> **WHAT YOU WILL DO**
Please give the whole listing again exactly, without any of its pictures.

> **DATASET EXCERPTS**
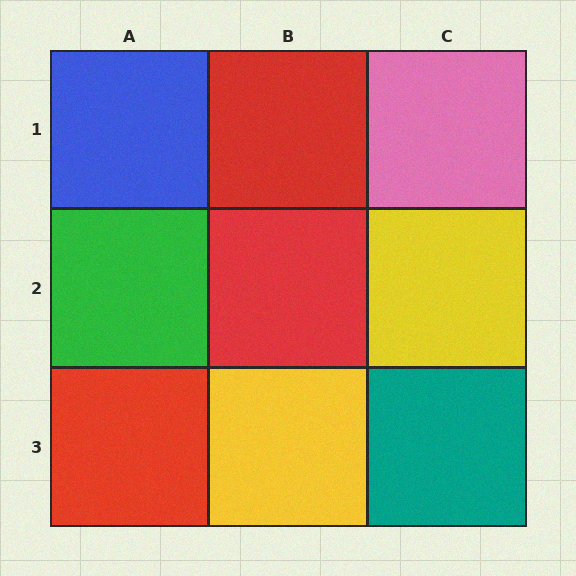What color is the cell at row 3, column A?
Red.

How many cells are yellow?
2 cells are yellow.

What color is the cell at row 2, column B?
Red.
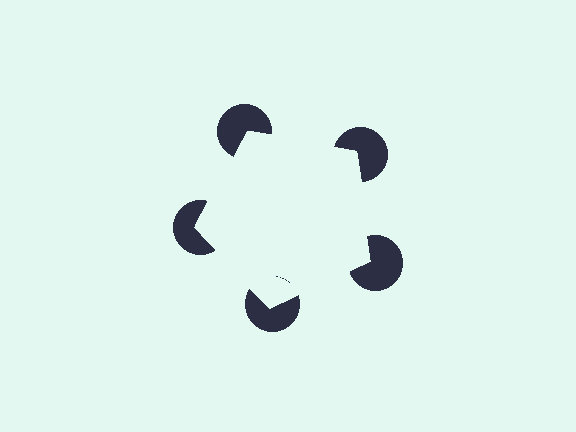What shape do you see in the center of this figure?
An illusory pentagon — its edges are inferred from the aligned wedge cuts in the pac-man discs, not physically drawn.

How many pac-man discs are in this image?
There are 5 — one at each vertex of the illusory pentagon.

> **ANSWER SECTION**
What color is the cell at row 3, column A?
Red.

How many cells are yellow?
2 cells are yellow.

What color is the cell at row 2, column B?
Red.
What shape do you see in the center of this figure?
An illusory pentagon — its edges are inferred from the aligned wedge cuts in the pac-man discs, not physically drawn.

How many pac-man discs are in this image?
There are 5 — one at each vertex of the illusory pentagon.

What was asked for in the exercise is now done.